### Stated problem
Set down exactly, and only, the lines from the one with "Which objects are aligned vertically?" to the final line of the entries, both included.

[Generated figure question entries]
____________
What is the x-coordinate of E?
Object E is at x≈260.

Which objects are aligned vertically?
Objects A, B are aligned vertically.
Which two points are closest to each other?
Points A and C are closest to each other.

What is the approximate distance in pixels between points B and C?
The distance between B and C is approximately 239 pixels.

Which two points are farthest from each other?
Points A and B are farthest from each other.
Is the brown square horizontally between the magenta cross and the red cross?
____________
### Answer to the exercise
Which objects are aligned vertically?
Objects A, B are aligned vertically.
Which two points are closest to each other?
Points A and C are closest to each other.

What is the approximate distance in pixels between points B and C?
The distance between B and C is approximately 239 pixels.

Which two points are farthest from each other?
Points A and B are farthest from each other.
Is the brown square horizontally between the magenta cross and the red cross?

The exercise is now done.